Quote every entry word for word.

INFORMATION SHOWN:
[start]

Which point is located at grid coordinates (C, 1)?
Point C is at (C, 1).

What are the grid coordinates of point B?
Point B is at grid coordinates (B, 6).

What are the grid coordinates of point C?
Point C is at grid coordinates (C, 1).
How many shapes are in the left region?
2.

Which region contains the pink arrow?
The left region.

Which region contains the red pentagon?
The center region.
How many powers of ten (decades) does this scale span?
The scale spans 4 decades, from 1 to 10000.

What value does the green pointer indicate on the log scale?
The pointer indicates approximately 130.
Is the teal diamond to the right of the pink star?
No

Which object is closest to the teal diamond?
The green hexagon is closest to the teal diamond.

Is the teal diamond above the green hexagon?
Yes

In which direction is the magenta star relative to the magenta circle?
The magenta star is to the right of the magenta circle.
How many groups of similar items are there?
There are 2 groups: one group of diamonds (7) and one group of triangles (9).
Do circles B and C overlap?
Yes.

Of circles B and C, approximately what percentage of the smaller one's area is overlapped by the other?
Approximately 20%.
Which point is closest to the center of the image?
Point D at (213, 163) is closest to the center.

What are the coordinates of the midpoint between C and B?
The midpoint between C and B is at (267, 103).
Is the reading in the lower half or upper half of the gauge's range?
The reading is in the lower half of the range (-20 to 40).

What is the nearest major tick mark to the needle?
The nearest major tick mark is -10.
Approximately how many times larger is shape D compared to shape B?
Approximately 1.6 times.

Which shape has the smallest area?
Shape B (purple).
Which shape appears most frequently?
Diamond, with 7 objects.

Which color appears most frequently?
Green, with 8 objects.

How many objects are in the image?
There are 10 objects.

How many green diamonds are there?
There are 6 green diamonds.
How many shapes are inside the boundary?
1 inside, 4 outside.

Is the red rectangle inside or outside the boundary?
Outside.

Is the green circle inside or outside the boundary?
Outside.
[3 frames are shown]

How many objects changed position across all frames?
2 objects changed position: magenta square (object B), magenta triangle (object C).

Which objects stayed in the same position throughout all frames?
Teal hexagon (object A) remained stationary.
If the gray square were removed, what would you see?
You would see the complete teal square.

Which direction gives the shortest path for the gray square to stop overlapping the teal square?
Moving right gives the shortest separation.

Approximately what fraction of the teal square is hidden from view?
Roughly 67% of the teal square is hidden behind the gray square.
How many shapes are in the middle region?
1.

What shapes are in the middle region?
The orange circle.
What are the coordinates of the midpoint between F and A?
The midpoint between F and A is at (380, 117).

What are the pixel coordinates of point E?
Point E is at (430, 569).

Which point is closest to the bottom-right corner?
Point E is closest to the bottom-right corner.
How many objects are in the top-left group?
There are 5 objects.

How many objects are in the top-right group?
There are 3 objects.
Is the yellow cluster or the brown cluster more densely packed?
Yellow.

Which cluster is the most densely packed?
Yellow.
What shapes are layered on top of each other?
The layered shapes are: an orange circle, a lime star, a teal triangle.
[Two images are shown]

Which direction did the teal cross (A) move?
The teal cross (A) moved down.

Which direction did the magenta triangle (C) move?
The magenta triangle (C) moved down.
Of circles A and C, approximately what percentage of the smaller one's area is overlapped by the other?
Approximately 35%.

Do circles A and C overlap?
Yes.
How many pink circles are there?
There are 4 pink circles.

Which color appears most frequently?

[end]

SOLUTION BELOW:
Which point is located at grid coordinates (C, 1)?
Point C is at (C, 1).

What are the grid coordinates of point B?
Point B is at grid coordinates (B, 6).

What are the grid coordinates of point C?
Point C is at grid coordinates (C, 1).
How many shapes are in the left region?
2.

Which region contains the pink arrow?
The left region.

Which region contains the red pentagon?
The center region.
How many powers of ten (decades) does this scale span?
The scale spans 4 decades, from 1 to 10000.

What value does the green pointer indicate on the log scale?
The pointer indicates approximately 130.
Is the teal diamond to the right of the pink star?
No

Which object is closest to the teal diamond?
The green hexagon is closest to the teal diamond.

Is the teal diamond above the green hexagon?
Yes

In which direction is the magenta star relative to the magenta circle?
The magenta star is to the right of the magenta circle.
How many groups of similar items are there?
There are 2 groups: one group of diamonds (7) and one group of triangles (9).
Do circles B and C overlap?
Yes.

Of circles B and C, approximately what percentage of the smaller one's area is overlapped by the other?
Approximately 20%.
Which point is closest to the center of the image?
Point D at (213, 163) is closest to the center.

What are the coordinates of the midpoint between C and B?
The midpoint between C and B is at (267, 103).
Is the reading in the lower half or upper half of the gauge's range?
The reading is in the lower half of the range (-20 to 40).

What is the nearest major tick mark to the needle?
The nearest major tick mark is -10.
Approximately how many times larger is shape D compared to shape B?
Approximately 1.6 times.

Which shape has the smallest area?
Shape B (purple).
Which shape appears most frequently?
Diamond, with 7 objects.

Which color appears most frequently?
Green, with 8 objects.

How many objects are in the image?
There are 10 objects.

How many green diamonds are there?
There are 6 green diamonds.
How many shapes are inside the boundary?
1 inside, 4 outside.

Is the red rectangle inside or outside the boundary?
Outside.

Is the green circle inside or outside the boundary?
Outside.
[3 frames are shown]

How many objects changed position across all frames?
2 objects changed position: magenta square (object B), magenta triangle (object C).

Which objects stayed in the same position throughout all frames?
Teal hexagon (object A) remained stationary.
If the gray square were removed, what would you see?
You would see the complete teal square.

Which direction gives the shortest path for the gray square to stop overlapping the teal square?
Moving right gives the shortest separation.

Approximately what fraction of the teal square is hidden from view?
Roughly 67% of the teal square is hidden behind the gray square.
How many shapes are in the middle region?
1.

What shapes are in the middle region?
The orange circle.
What are the coordinates of the midpoint between F and A?
The midpoint between F and A is at (380, 117).

What are the pixel coordinates of point E?
Point E is at (430, 569).

Which point is closest to the bottom-right corner?
Point E is closest to the bottom-right corner.
How many objects are in the top-left group?
There are 5 objects.

How many objects are in the top-right group?
There are 3 objects.
Is the yellow cluster or the brown cluster more densely packed?
Yellow.

Which cluster is the most densely packed?
Yellow.
What shapes are layered on top of each other?
The layered shapes are: an orange circle, a lime star, a teal triangle.
[Two images are shown]

Which direction did the teal cross (A) move?
The teal cross (A) moved down.

Which direction did the magenta triangle (C) move?
The magenta triangle (C) moved down.
Of circles A and C, approximately what percentage of the smaller one's area is overlapped by the other?
Approximately 35%.

Do circles A and C overlap?
Yes.
How many pink circles are there?
There are 4 pink circles.

Which color appears most frequently?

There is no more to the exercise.